Output the data that follows exactly, line for line.

Source material
========

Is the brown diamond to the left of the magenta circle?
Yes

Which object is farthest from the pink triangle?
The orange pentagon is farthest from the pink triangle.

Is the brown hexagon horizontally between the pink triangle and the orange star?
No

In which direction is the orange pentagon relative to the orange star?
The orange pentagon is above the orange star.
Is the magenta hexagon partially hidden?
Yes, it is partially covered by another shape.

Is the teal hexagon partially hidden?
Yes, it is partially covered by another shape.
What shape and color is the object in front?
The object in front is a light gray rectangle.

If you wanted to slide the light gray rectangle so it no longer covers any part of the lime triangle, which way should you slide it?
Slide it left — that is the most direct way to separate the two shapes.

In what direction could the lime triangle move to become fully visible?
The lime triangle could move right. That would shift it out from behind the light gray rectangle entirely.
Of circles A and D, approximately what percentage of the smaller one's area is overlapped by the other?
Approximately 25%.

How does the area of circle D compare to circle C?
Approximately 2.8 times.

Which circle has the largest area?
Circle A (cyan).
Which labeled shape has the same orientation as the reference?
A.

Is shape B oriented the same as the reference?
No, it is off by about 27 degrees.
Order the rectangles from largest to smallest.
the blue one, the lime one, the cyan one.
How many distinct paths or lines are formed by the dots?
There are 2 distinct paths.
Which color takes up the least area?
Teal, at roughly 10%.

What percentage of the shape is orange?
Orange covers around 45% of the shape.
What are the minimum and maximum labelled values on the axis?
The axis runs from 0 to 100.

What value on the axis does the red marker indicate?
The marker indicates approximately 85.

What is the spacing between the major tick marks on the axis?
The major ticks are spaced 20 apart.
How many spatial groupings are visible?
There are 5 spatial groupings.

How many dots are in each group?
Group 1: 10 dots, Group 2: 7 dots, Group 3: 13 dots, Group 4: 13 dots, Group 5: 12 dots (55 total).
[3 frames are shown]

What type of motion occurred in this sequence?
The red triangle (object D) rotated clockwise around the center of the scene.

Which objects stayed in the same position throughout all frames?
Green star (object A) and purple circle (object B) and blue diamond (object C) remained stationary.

========

Solution to this exercise
Is the brown diamond to the left of the magenta circle?
Yes

Which object is farthest from the pink triangle?
The orange pentagon is farthest from the pink triangle.

Is the brown hexagon horizontally between the pink triangle and the orange star?
No

In which direction is the orange pentagon relative to the orange star?
The orange pentagon is above the orange star.
Is the magenta hexagon partially hidden?
Yes, it is partially covered by another shape.

Is the teal hexagon partially hidden?
Yes, it is partially covered by another shape.
What shape and color is the object in front?
The object in front is a light gray rectangle.

If you wanted to slide the light gray rectangle so it no longer covers any part of the lime triangle, which way should you slide it?
Slide it left — that is the most direct way to separate the two shapes.

In what direction could the lime triangle move to become fully visible?
The lime triangle could move right. That would shift it out from behind the light gray rectangle entirely.
Of circles A and D, approximately what percentage of the smaller one's area is overlapped by the other?
Approximately 25%.

How does the area of circle D compare to circle C?
Approximately 2.8 times.

Which circle has the largest area?
Circle A (cyan).
Which labeled shape has the same orientation as the reference?
A.

Is shape B oriented the same as the reference?
No, it is off by about 27 degrees.
Order the rectangles from largest to smallest.
the blue one, the lime one, the cyan one.
How many distinct paths or lines are formed by the dots?
There are 2 distinct paths.
Which color takes up the least area?
Teal, at roughly 10%.

What percentage of the shape is orange?
Orange covers around 45% of the shape.
What are the minimum and maximum labelled values on the axis?
The axis runs from 0 to 100.

What value on the axis does the red marker indicate?
The marker indicates approximately 85.

What is the spacing between the major tick marks on the axis?
The major ticks are spaced 20 apart.
How many spatial groupings are visible?
There are 5 spatial groupings.

How many dots are in each group?
Group 1: 10 dots, Group 2: 7 dots, Group 3: 13 dots, Group 4: 13 dots, Group 5: 12 dots (55 total).
[3 frames are shown]

What type of motion occurred in this sequence?
The red triangle (object D) rotated clockwise around the center of the scene.

Which objects stayed in the same position throughout all frames?
Green star (object A) and purple circle (object B) and blue diamond (object C) remained stationary.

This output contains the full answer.